Problem requirements
Output exactly, and only, the stretch of lines beginning at the line with "What are the pixel coordinates of point E?" and ending at the last line of the listing below. Drop the pictures.
+++ Exercise inputs +++
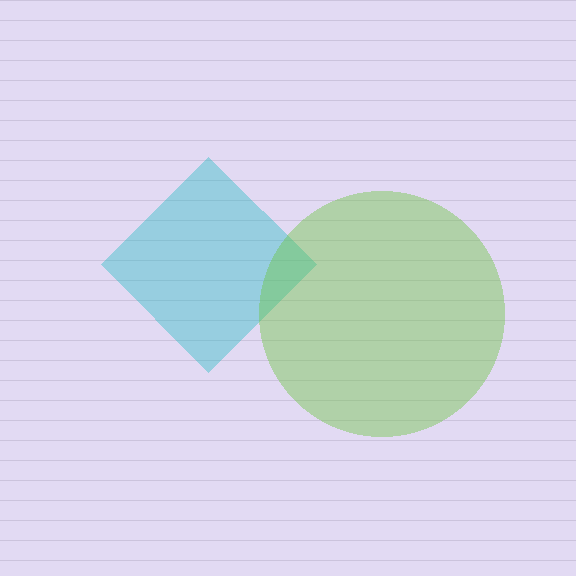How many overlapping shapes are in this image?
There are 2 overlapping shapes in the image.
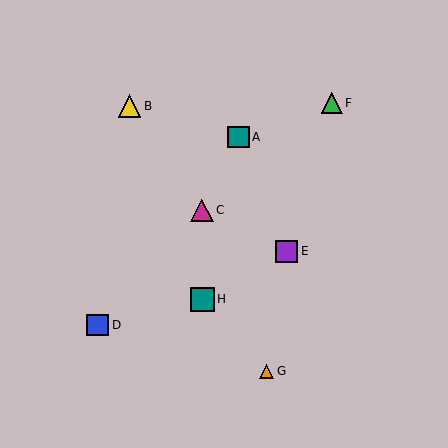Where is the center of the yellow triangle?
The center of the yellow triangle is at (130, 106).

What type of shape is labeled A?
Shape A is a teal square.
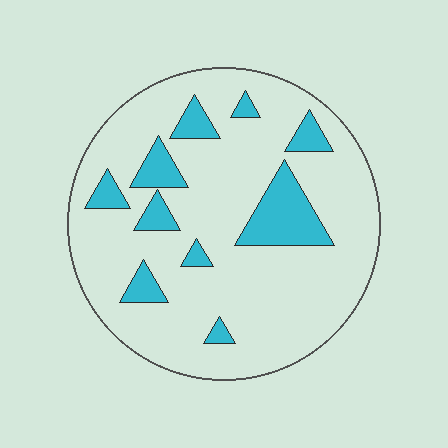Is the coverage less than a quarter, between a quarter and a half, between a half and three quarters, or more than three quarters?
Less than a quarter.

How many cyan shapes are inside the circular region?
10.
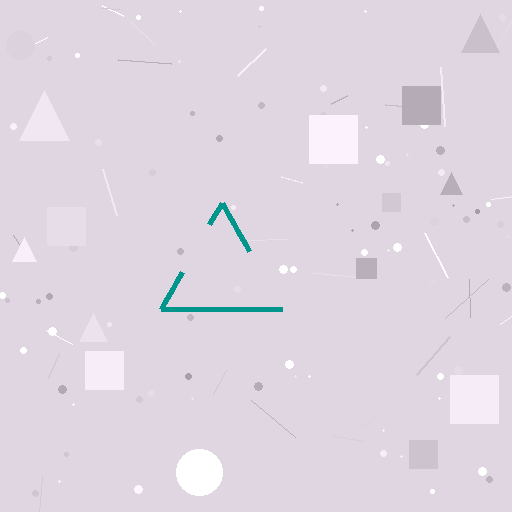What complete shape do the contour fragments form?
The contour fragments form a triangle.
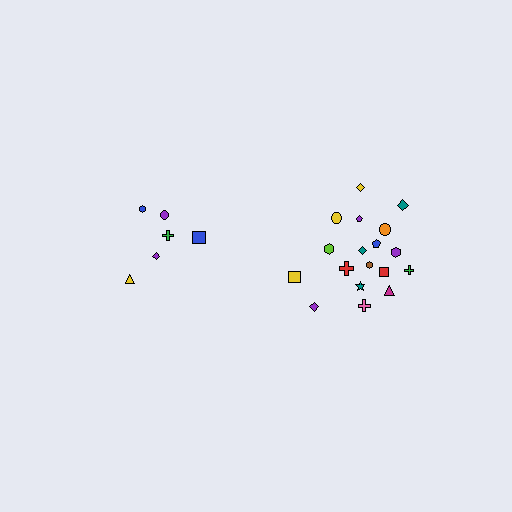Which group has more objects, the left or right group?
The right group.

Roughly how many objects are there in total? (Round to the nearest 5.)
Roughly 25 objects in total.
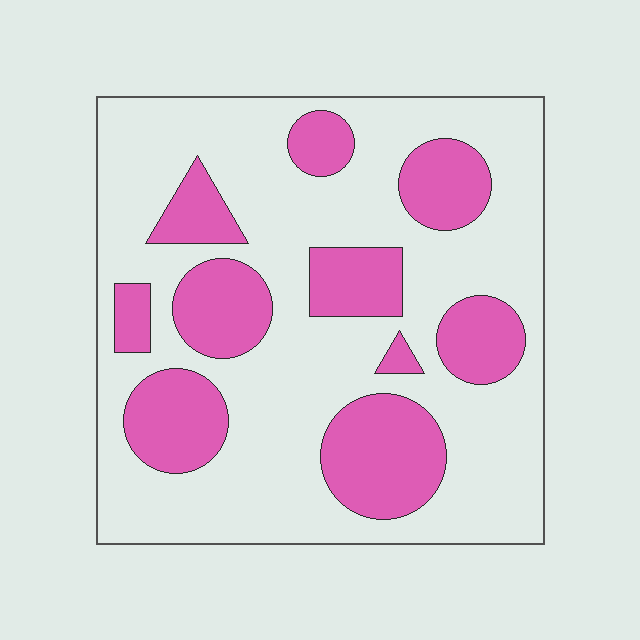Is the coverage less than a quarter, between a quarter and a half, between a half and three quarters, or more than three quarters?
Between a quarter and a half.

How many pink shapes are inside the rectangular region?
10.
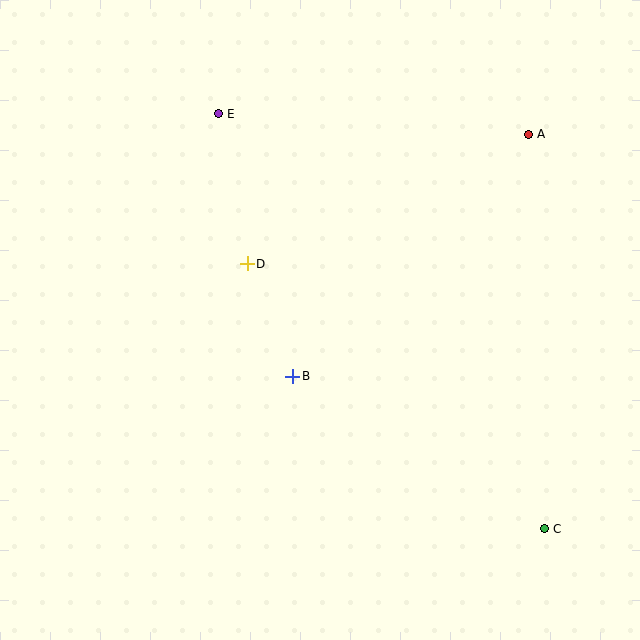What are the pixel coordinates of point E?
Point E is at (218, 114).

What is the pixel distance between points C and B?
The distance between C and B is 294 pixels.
+++
Result of this exercise
What are the pixel coordinates of point E?
Point E is at (218, 114).

What is the pixel distance between points C and B?
The distance between C and B is 294 pixels.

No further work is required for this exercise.